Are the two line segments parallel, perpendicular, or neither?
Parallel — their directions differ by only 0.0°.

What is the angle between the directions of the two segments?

○ ○ ○ ○ ○

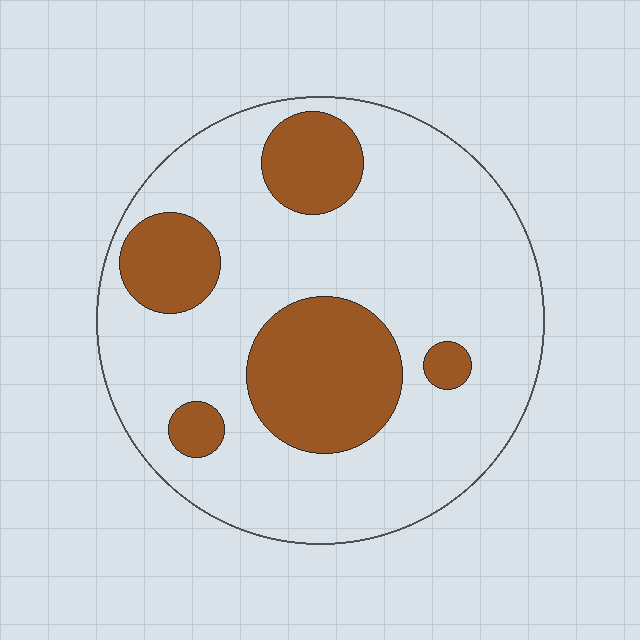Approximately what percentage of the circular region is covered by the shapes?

○ ○ ○ ○ ○

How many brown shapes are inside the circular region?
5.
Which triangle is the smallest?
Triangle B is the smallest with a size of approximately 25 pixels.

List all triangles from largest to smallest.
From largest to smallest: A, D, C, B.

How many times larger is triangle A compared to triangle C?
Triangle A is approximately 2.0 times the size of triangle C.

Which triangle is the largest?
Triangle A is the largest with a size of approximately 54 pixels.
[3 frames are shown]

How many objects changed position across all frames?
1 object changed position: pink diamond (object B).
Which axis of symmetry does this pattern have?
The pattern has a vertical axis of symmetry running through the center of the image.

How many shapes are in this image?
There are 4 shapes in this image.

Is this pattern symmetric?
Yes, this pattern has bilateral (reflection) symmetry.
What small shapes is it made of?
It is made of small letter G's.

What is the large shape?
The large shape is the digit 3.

○ ○ ○ ○ ○

▶ _EXERCISE TASK_:
Only the lines from the line with "Are the two" to the line with "What is the angle", inclusive, are to be printed, exactly as they appear.

▶ _EXERCISE RESULT_:
Are the two line segments parallel, perpendicular, or neither?
Parallel — their directions differ by only 0.0°.

What is the angle between the directions of the two segments?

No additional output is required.